Reproduce exactly the lines from the one containing "Is the orange" through the end of the entries, including both. Drop the pictures.
☆ ☆ ☆ ☆ ☆ ☆ ☆
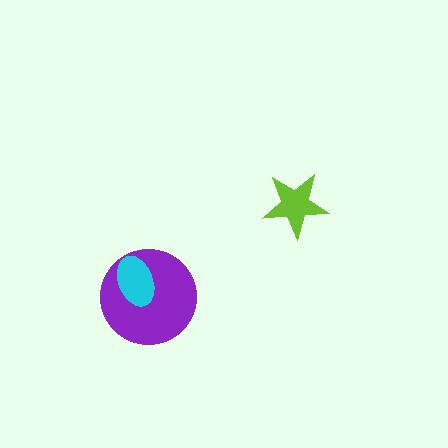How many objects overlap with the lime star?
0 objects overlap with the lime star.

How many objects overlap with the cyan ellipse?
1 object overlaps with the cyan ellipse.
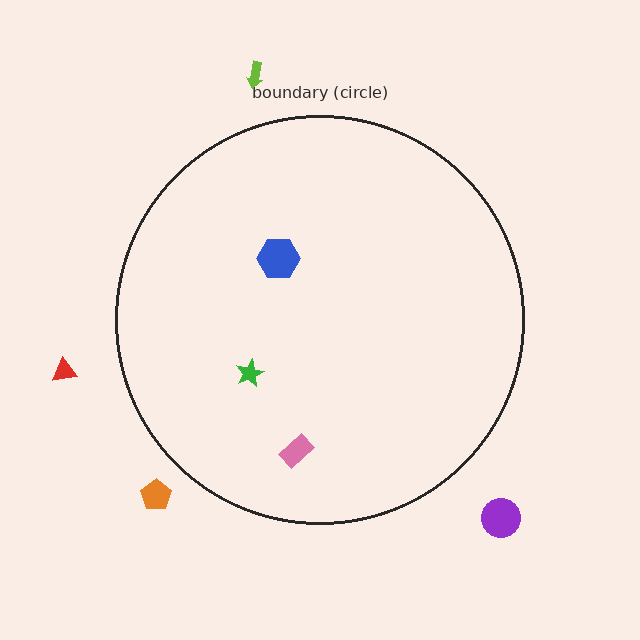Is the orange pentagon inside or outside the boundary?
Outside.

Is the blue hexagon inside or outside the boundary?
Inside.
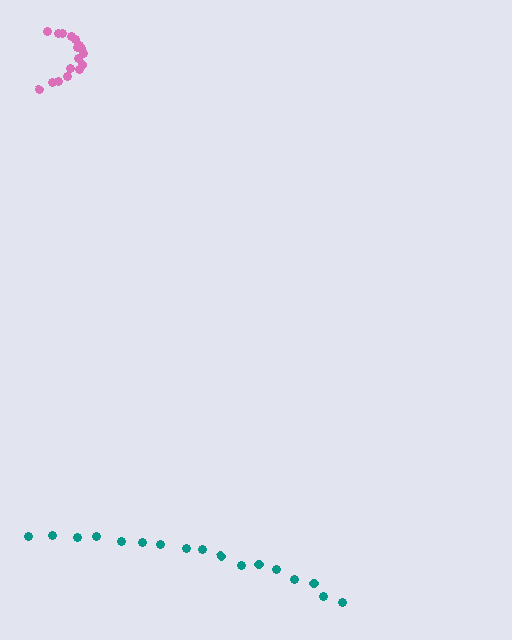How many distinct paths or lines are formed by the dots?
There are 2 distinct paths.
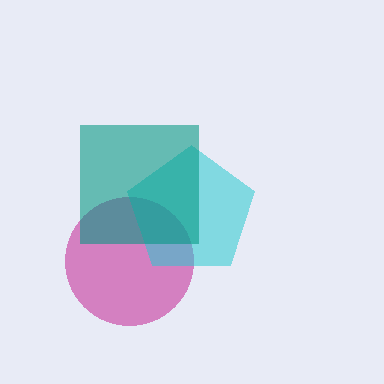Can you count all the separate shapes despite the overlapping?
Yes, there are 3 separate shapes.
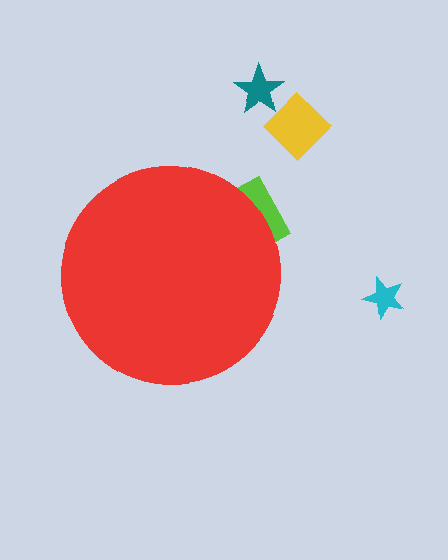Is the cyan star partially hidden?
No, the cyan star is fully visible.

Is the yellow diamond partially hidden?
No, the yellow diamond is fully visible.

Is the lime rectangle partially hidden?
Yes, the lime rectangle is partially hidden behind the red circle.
☆ ☆ ☆ ☆ ☆ ☆ ☆
● Exercise output
Is the orange pentagon inside or outside the boundary?
Outside.

Is the blue hexagon inside or outside the boundary?
Inside.
How many distinct paths or lines are formed by the dots?
There are 2 distinct paths.
Can you count all the separate shapes despite the overlapping?
Yes, there are 3 separate shapes.
Is the cyan star partially hidden?
No, the cyan star is fully visible.

Is the yellow diamond partially hidden?
No, the yellow diamond is fully visible.

Is the lime rectangle partially hidden?
Yes, the lime rectangle is partially hidden behind the red circle.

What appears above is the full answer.